§ What you have to do
Your answer must be the full listing, word for word, with no images in it.

§ Material for this task
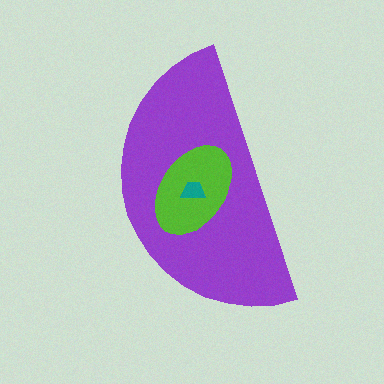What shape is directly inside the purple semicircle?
The lime ellipse.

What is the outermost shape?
The purple semicircle.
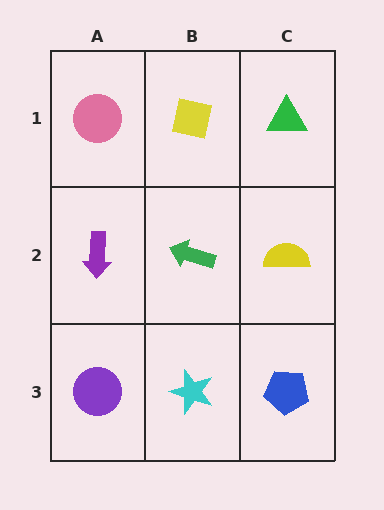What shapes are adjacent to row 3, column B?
A green arrow (row 2, column B), a purple circle (row 3, column A), a blue pentagon (row 3, column C).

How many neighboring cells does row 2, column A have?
3.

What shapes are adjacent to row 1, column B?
A green arrow (row 2, column B), a pink circle (row 1, column A), a green triangle (row 1, column C).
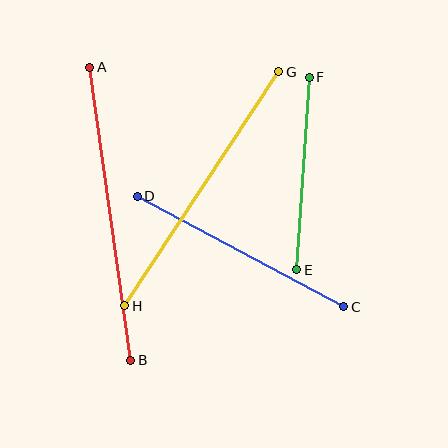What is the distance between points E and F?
The distance is approximately 193 pixels.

§ Task answer
What shape is directly inside the purple semicircle?
The lime ellipse.

What is the outermost shape?
The purple semicircle.
What shapes are adjacent to row 3, column B?
A green arrow (row 2, column B), a purple circle (row 3, column A), a blue pentagon (row 3, column C).

How many neighboring cells does row 2, column A have?
3.

What shapes are adjacent to row 1, column B?
A green arrow (row 2, column B), a pink circle (row 1, column A), a green triangle (row 1, column C).
What is the distance between points E and F?
The distance is approximately 193 pixels.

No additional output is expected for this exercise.